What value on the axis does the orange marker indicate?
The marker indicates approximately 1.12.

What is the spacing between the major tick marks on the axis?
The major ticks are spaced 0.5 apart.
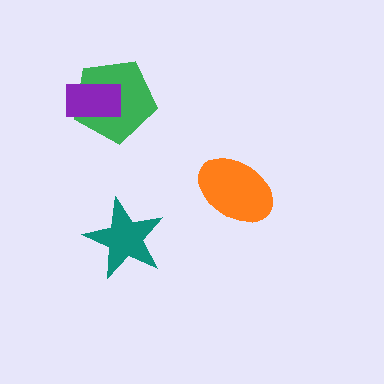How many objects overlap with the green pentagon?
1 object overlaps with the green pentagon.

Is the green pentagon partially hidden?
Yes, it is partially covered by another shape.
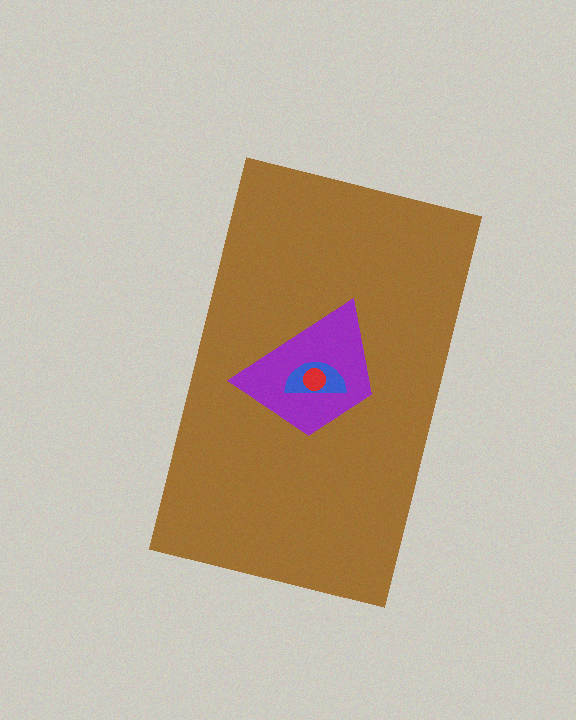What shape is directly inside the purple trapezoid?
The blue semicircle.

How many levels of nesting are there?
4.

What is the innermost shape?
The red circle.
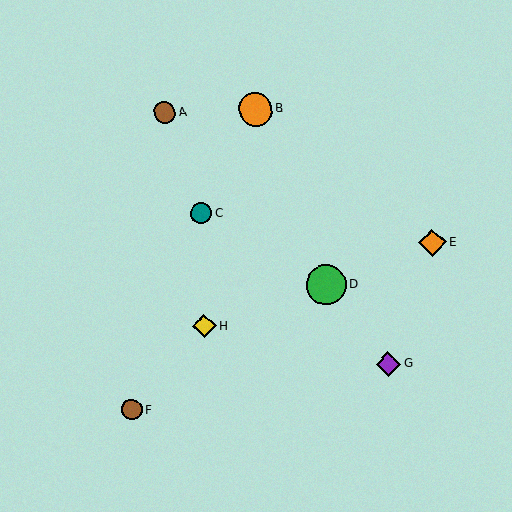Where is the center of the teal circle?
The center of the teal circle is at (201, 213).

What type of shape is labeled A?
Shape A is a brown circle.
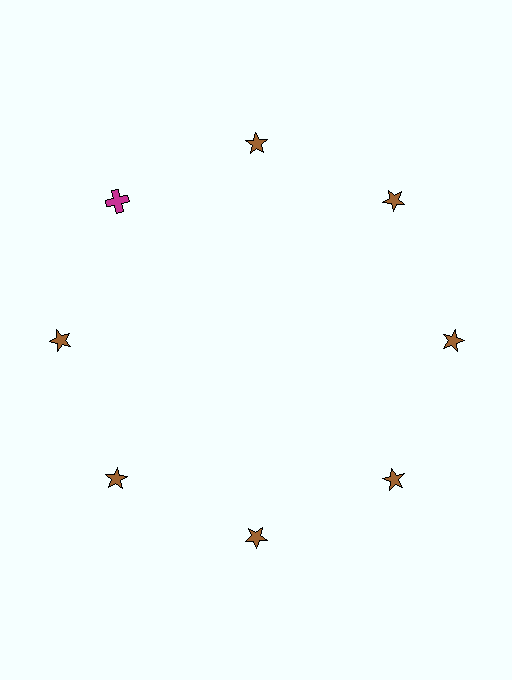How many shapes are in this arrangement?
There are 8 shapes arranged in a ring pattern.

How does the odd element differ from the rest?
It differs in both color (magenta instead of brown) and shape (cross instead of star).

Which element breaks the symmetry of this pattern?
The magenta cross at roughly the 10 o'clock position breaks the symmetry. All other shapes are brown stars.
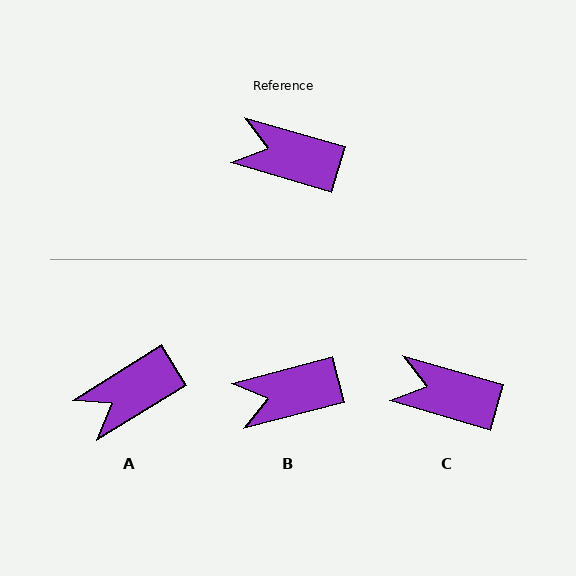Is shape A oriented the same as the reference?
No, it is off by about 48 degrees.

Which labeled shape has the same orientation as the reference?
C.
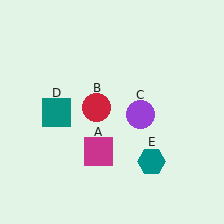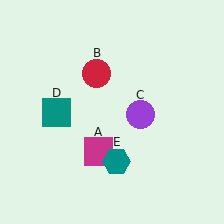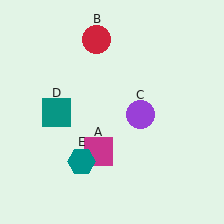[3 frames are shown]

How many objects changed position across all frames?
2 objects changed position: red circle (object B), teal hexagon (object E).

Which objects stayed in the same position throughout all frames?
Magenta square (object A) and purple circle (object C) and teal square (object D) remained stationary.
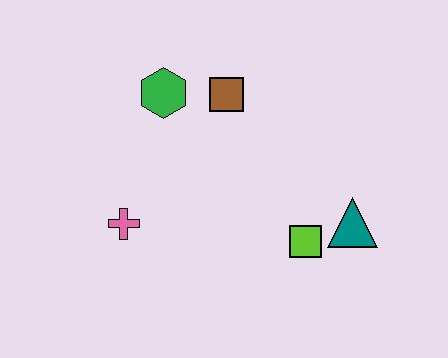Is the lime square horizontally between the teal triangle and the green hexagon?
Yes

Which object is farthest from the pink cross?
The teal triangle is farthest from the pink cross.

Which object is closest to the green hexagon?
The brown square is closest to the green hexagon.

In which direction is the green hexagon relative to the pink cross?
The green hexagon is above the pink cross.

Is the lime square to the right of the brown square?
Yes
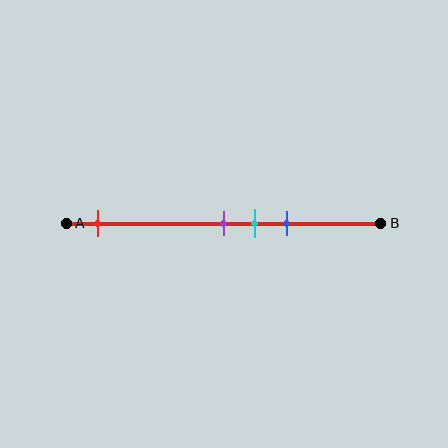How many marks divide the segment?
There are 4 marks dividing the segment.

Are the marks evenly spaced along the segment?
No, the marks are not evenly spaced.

--

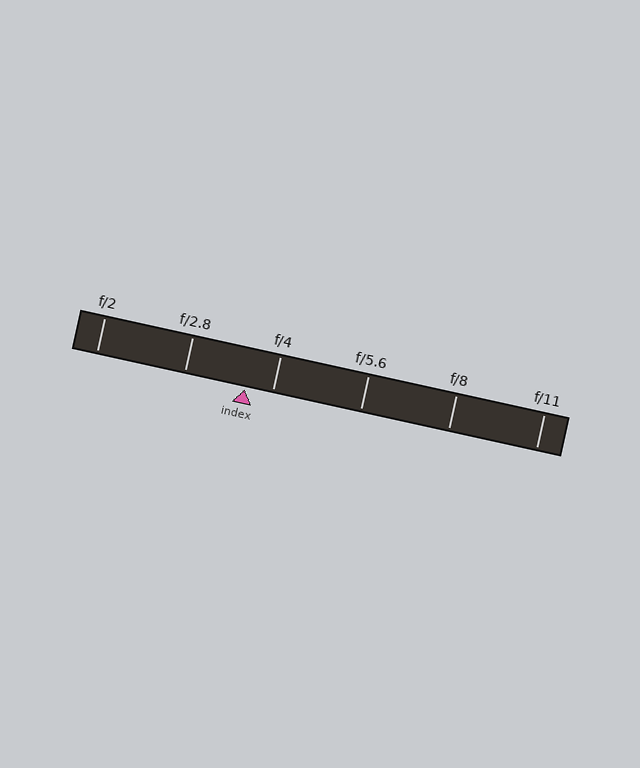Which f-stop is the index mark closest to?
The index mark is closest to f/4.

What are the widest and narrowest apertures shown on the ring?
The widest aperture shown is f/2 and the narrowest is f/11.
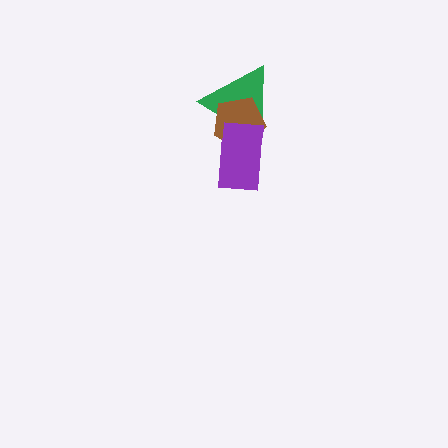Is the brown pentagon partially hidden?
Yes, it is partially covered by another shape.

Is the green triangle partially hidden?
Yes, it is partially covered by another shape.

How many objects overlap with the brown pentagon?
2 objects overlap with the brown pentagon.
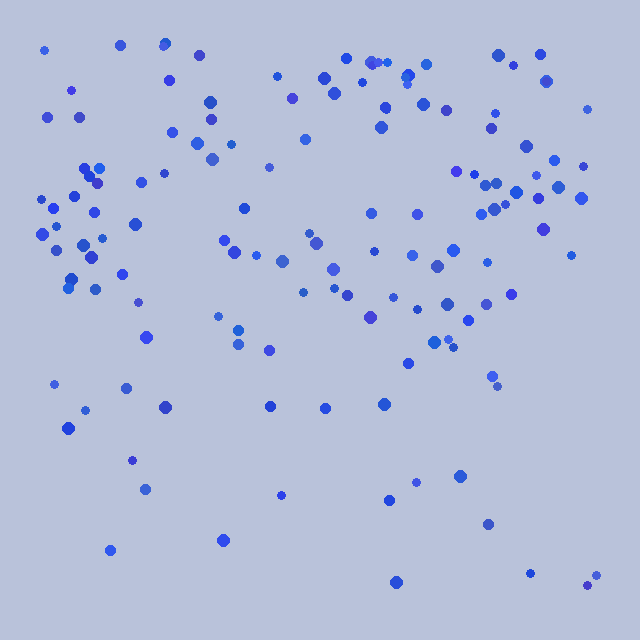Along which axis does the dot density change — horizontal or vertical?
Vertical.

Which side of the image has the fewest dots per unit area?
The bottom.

* * *

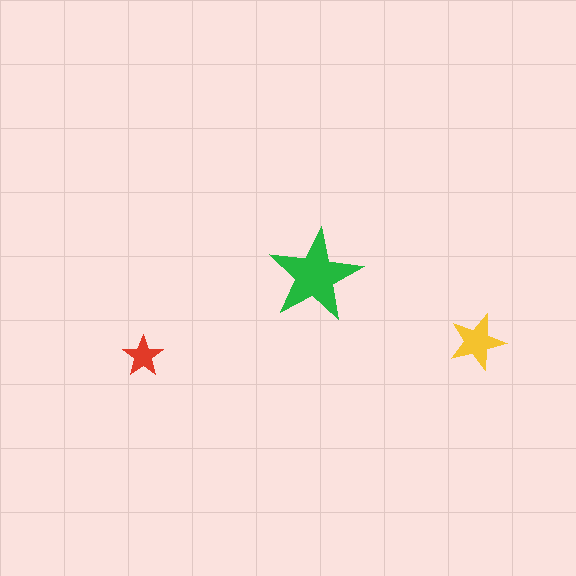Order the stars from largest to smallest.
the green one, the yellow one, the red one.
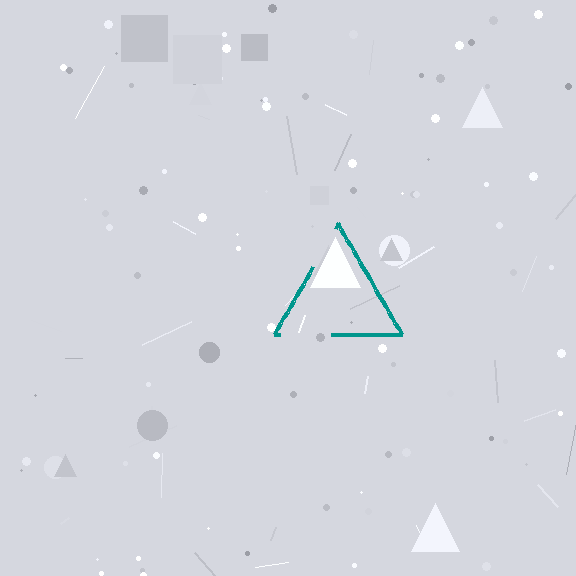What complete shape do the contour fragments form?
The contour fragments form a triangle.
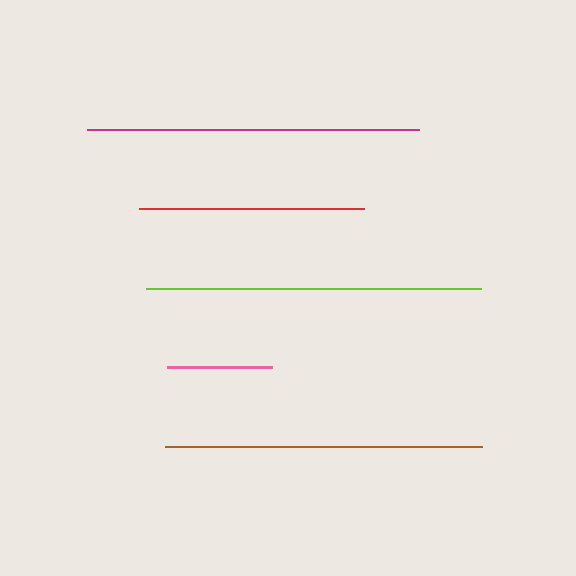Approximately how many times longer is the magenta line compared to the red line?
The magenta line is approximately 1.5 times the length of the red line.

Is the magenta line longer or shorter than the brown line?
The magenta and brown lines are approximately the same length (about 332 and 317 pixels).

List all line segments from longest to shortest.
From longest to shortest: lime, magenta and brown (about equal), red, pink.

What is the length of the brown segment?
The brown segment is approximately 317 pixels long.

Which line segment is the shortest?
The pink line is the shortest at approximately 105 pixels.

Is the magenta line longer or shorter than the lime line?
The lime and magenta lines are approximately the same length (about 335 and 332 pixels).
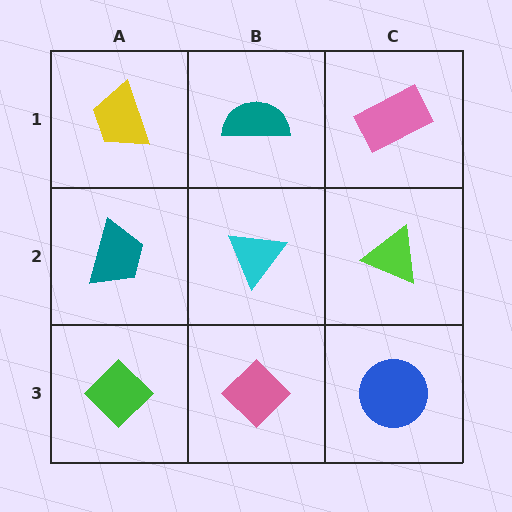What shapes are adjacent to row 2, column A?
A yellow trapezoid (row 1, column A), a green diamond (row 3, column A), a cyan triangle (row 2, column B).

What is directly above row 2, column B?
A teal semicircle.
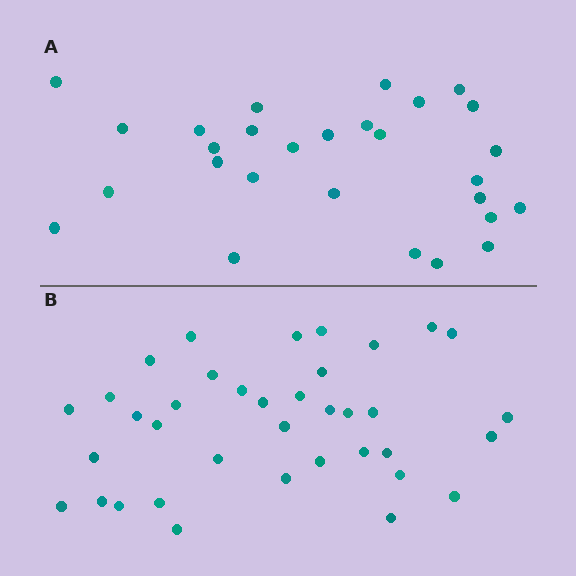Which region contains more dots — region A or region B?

SHORT EXERCISE. Quote only the lines running from the line with "Is the magenta line longer or shorter than the lime" to the line with "Which region contains", ends included, exactly as they appear and without the pictures.

RESULT.
Is the magenta line longer or shorter than the lime line?
The lime and magenta lines are approximately the same length (about 335 and 332 pixels).
What shapes are adjacent to row 2, column A?
A yellow trapezoid (row 1, column A), a green diamond (row 3, column A), a cyan triangle (row 2, column B).

What is directly above row 2, column B?
A teal semicircle.
Which region contains more dots — region A or region B?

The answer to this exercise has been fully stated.